Shape perception records
<<<<

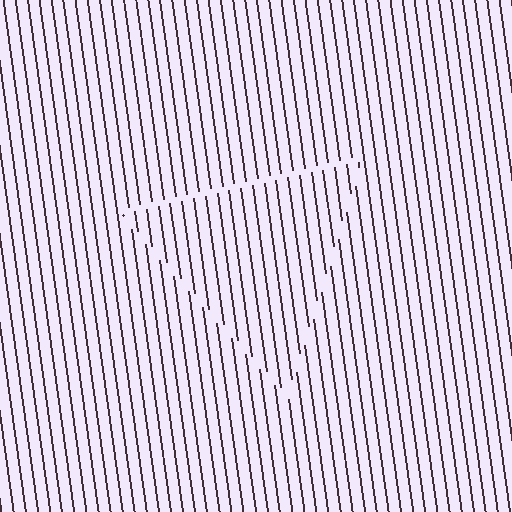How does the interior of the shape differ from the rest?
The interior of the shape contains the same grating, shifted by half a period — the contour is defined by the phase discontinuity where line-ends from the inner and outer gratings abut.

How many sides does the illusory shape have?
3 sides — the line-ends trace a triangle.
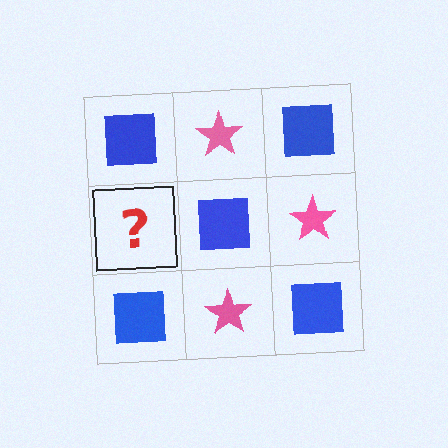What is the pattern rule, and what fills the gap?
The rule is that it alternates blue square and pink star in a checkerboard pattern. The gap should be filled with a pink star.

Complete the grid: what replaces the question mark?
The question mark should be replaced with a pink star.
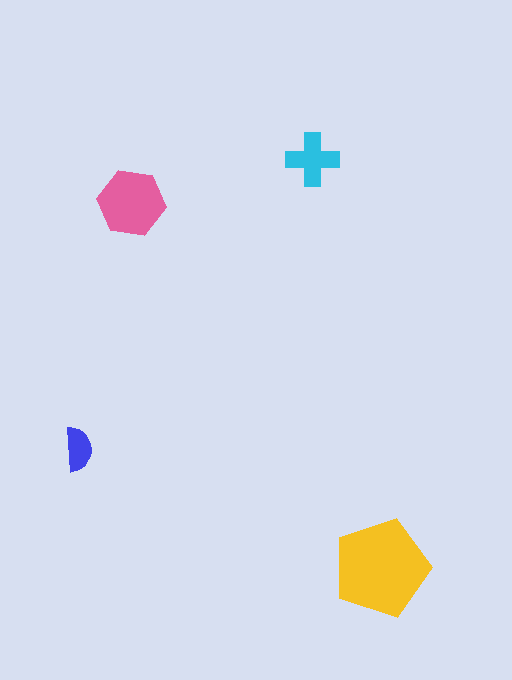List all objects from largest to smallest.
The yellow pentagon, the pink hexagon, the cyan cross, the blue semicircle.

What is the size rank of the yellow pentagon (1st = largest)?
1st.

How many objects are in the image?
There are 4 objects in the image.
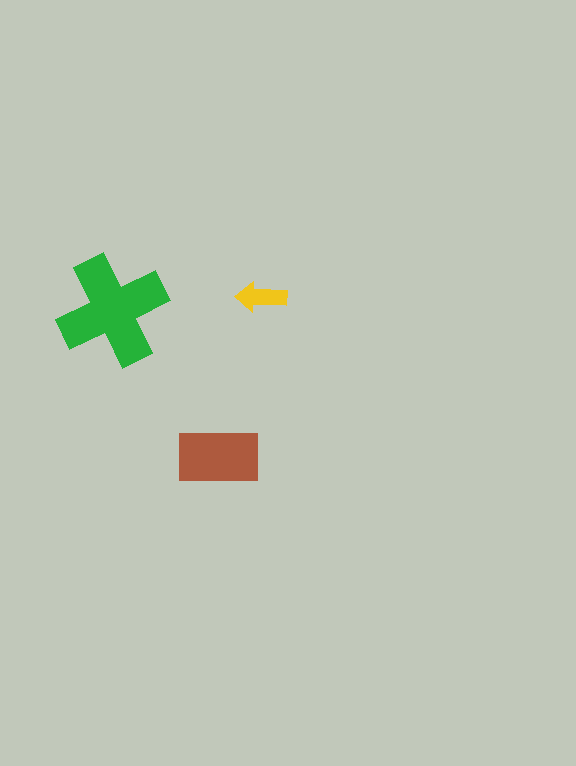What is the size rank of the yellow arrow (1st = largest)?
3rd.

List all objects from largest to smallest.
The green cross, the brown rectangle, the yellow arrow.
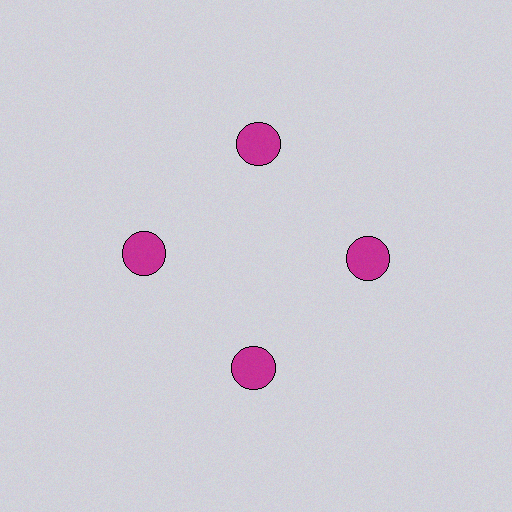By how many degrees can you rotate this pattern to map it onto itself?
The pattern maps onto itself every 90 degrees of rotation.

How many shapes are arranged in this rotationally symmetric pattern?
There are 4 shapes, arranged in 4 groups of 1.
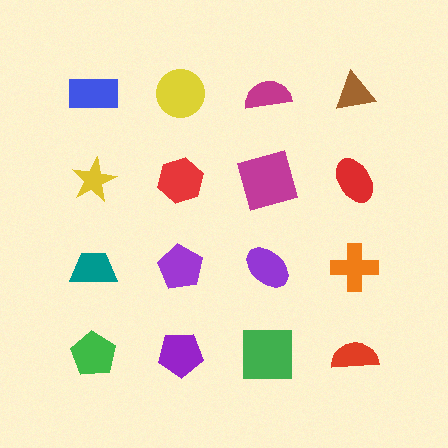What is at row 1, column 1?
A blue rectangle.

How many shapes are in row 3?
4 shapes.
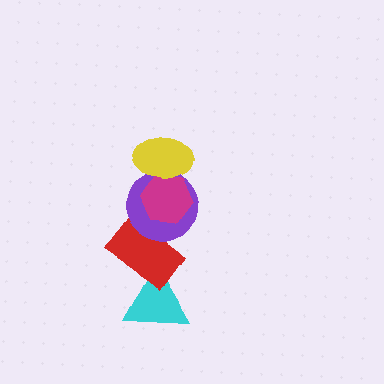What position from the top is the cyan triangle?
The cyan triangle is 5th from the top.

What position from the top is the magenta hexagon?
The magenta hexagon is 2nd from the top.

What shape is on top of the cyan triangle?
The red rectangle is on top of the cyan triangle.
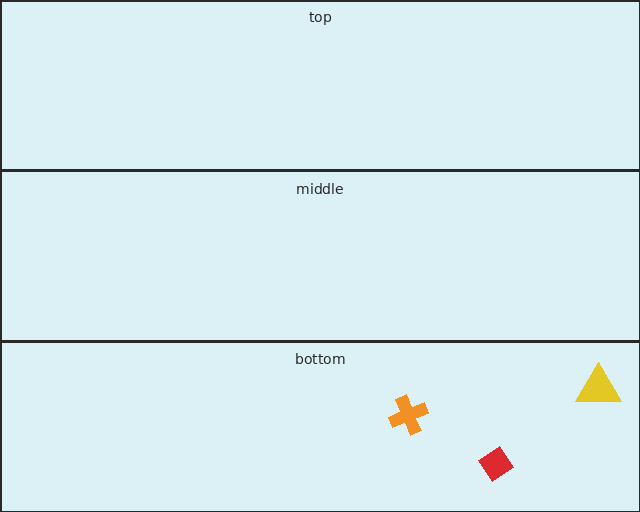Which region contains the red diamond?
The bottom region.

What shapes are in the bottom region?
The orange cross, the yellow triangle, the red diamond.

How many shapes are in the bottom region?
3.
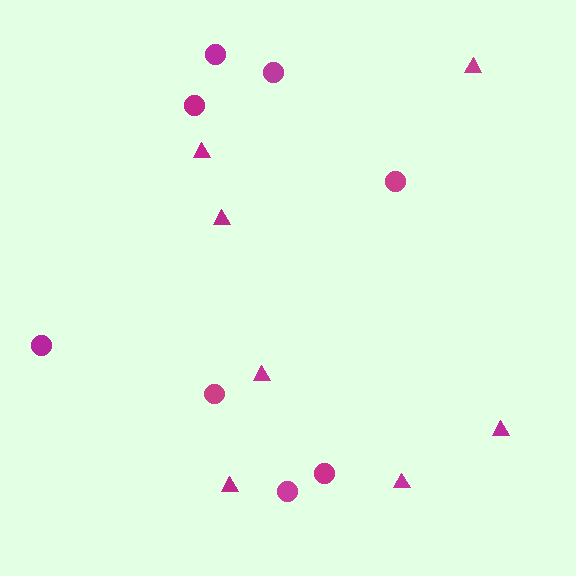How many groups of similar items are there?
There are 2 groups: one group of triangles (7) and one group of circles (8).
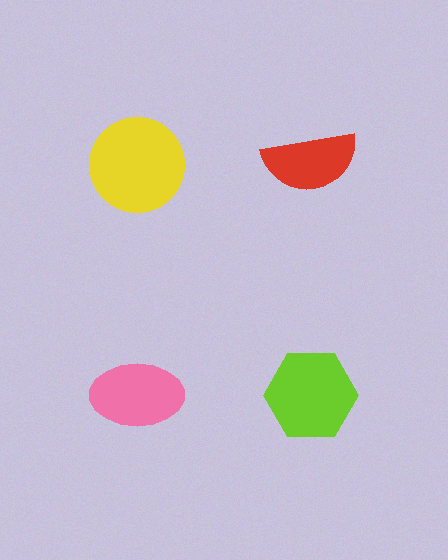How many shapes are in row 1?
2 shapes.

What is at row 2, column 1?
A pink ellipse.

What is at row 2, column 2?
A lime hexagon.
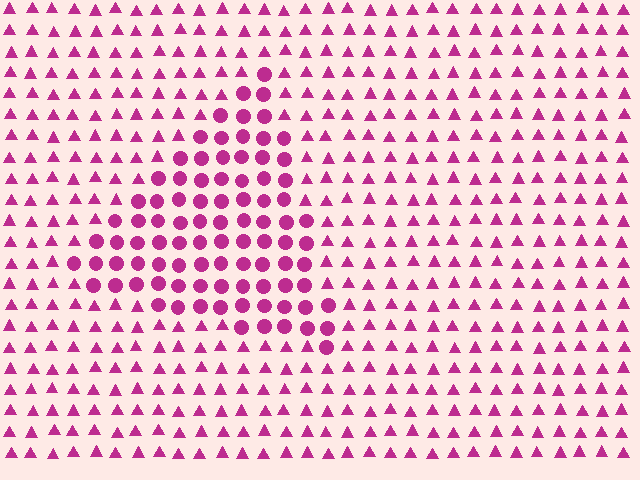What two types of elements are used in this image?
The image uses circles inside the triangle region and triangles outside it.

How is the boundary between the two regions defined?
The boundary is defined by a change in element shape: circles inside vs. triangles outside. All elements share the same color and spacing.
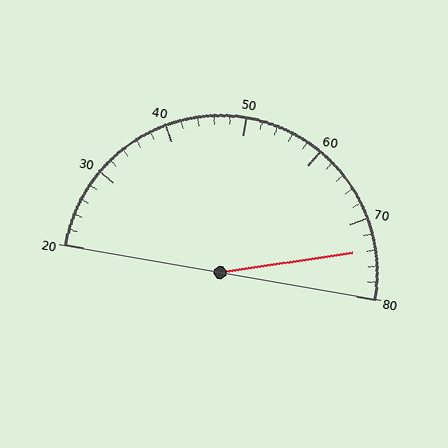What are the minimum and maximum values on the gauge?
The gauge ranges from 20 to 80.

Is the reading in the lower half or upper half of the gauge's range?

>>>>

(Work required): Please retype the lines from the one that contains "What shape is on top of the cyan triangle?" to the final line of the records, both included, exactly as written and without any pictures.

(Worked solution):
What shape is on top of the cyan triangle?
The red rectangle is on top of the cyan triangle.
Which region contains the red diamond?
The bottom region.

What shapes are in the bottom region?
The orange cross, the yellow triangle, the red diamond.

How many shapes are in the bottom region?
3.
How many groups of similar items are there?
There are 2 groups: one group of triangles (7) and one group of circles (8).
How many shapes are in row 1?
2 shapes.

What is at row 2, column 1?
A pink ellipse.

What is at row 2, column 2?
A lime hexagon.
What two types of elements are used in this image?
The image uses circles inside the triangle region and triangles outside it.

How is the boundary between the two regions defined?
The boundary is defined by a change in element shape: circles inside vs. triangles outside. All elements share the same color and spacing.
What are the minimum and maximum values on the gauge?
The gauge ranges from 20 to 80.

Is the reading in the lower half or upper half of the gauge's range?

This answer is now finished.